## Task prompt:
When the line with "What type of" turns up below, begin repeating exactly, and carry on through the line with "[4 frames are shown]"; no pictures go into the copy.

## Excerpted records:
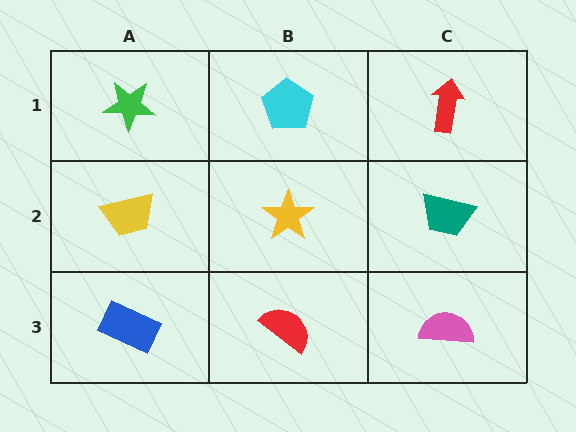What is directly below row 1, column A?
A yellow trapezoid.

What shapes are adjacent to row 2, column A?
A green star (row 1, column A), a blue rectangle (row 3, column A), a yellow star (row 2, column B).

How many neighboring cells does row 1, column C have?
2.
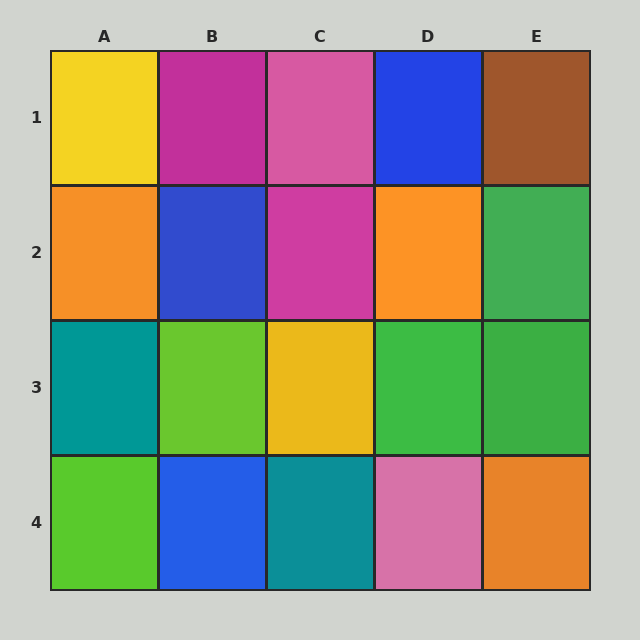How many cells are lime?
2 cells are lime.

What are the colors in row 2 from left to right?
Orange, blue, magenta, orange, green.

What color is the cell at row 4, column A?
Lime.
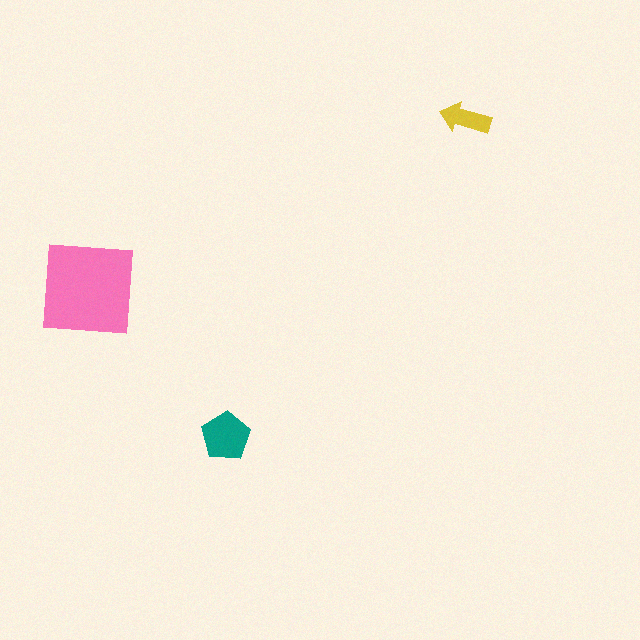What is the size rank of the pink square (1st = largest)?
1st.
...
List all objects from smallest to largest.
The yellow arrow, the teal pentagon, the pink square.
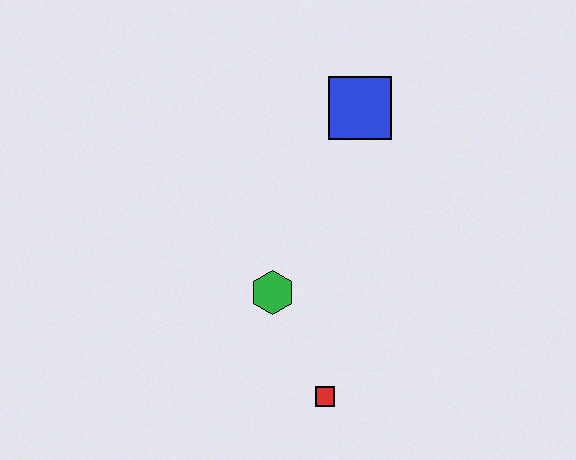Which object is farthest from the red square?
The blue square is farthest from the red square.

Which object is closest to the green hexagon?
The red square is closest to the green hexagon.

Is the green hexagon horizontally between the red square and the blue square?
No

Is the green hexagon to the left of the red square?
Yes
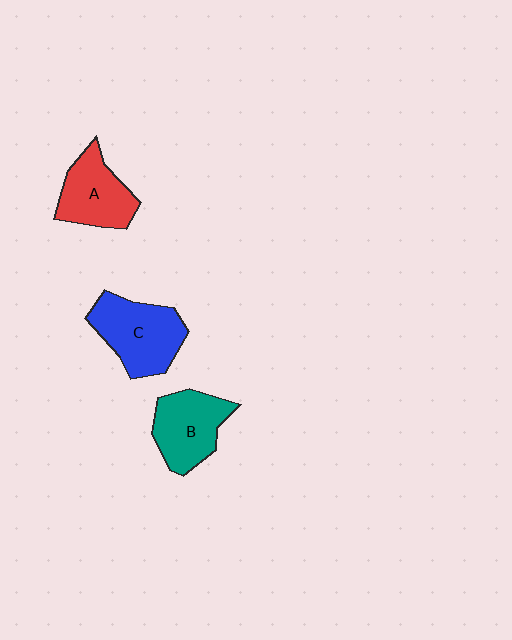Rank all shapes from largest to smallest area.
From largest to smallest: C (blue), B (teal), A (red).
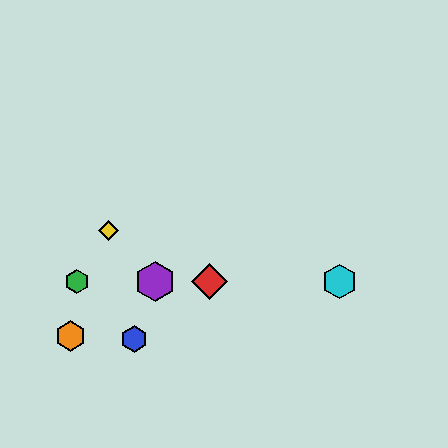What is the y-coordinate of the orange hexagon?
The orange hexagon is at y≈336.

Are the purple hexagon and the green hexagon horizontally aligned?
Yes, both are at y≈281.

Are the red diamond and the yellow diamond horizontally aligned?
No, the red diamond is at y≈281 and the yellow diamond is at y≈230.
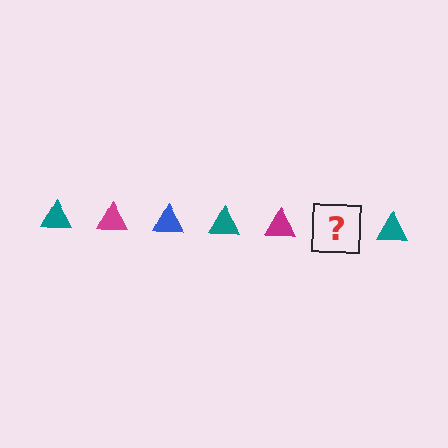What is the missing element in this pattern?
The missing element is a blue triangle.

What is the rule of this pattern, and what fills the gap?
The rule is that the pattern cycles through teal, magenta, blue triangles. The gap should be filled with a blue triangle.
---
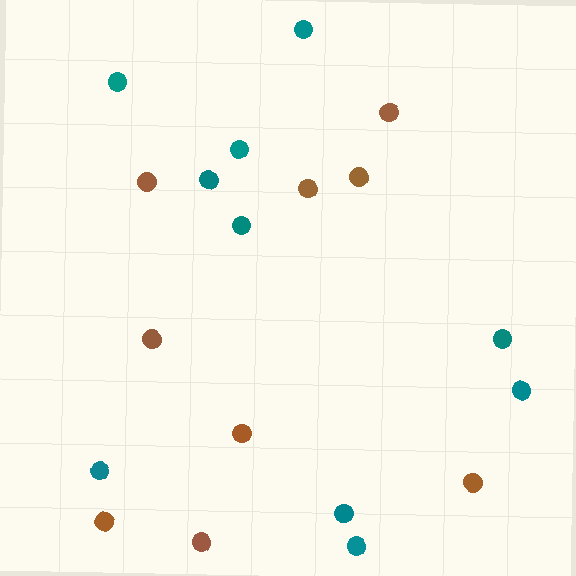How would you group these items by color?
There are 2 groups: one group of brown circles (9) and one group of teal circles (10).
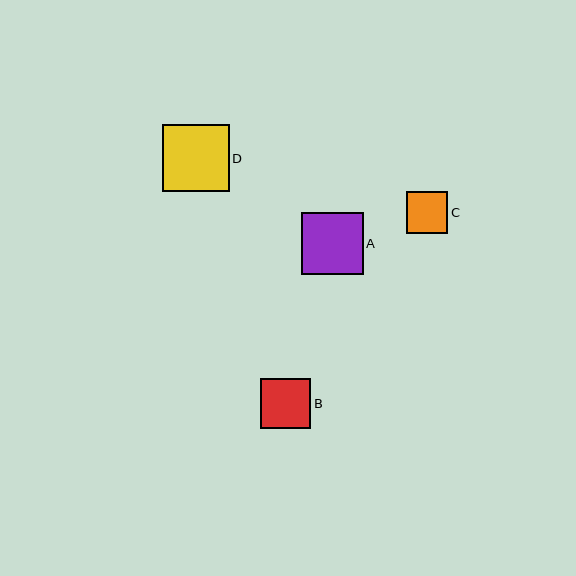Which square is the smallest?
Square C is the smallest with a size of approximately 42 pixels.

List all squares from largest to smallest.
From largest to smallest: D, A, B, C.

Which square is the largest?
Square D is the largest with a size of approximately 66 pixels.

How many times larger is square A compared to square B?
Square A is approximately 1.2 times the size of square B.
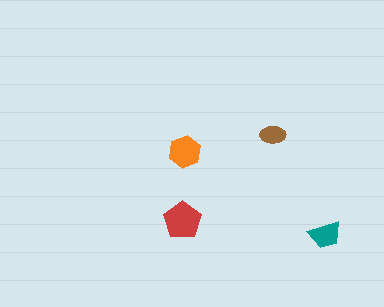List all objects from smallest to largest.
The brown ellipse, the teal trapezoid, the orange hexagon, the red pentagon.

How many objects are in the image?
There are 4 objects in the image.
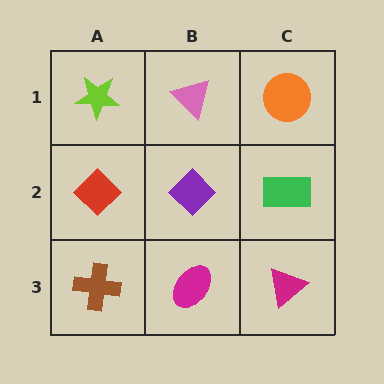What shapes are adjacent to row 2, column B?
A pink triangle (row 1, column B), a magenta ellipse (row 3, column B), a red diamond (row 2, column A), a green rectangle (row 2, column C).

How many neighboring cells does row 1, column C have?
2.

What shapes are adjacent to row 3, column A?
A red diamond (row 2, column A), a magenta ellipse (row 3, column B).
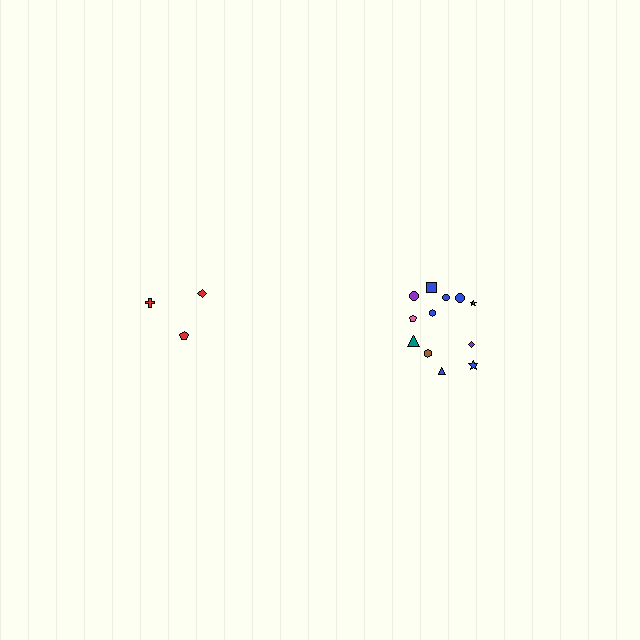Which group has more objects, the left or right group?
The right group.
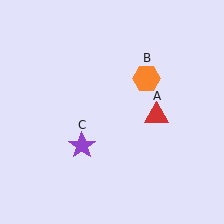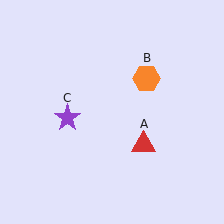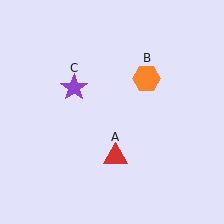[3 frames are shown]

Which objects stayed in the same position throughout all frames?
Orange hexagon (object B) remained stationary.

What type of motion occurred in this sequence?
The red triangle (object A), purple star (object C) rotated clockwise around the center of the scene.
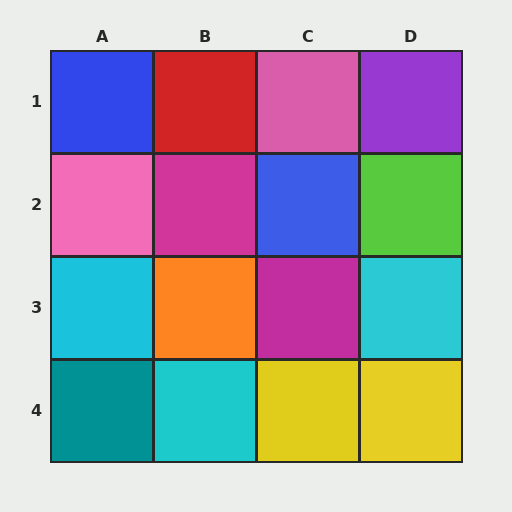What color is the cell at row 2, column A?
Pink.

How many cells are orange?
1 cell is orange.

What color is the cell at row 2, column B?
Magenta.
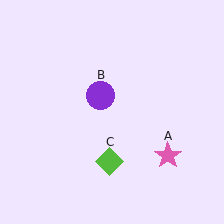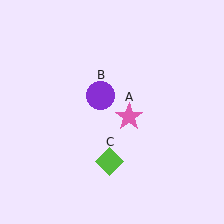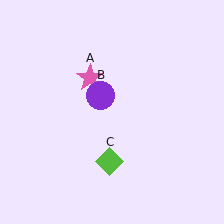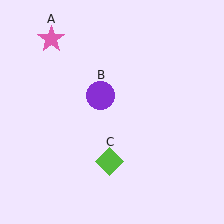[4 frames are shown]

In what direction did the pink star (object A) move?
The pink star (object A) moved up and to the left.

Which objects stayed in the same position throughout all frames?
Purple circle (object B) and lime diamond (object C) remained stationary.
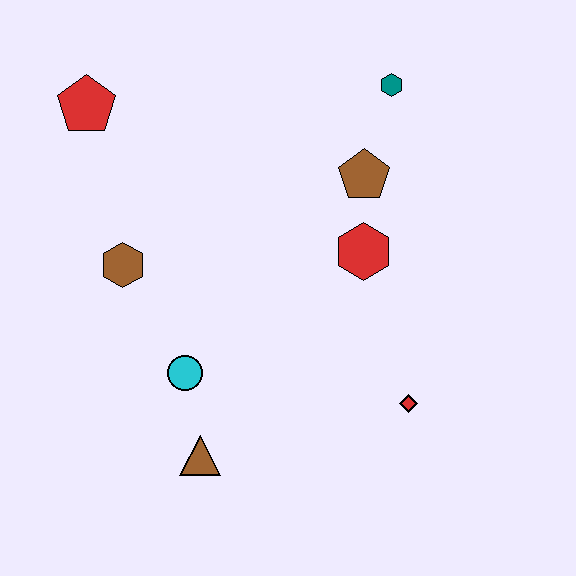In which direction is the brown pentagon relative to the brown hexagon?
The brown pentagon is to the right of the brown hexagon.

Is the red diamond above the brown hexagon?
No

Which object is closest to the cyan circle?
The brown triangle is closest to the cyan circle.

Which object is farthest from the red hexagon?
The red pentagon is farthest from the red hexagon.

## Task answer:
What type of motion occurred in this sequence?
The red triangle (object A), purple star (object C) rotated clockwise around the center of the scene.
What color is the cell at row 2, column A?
Pink.

How many cells are orange?
1 cell is orange.

What color is the cell at row 2, column B?
Magenta.
[4 frames are shown]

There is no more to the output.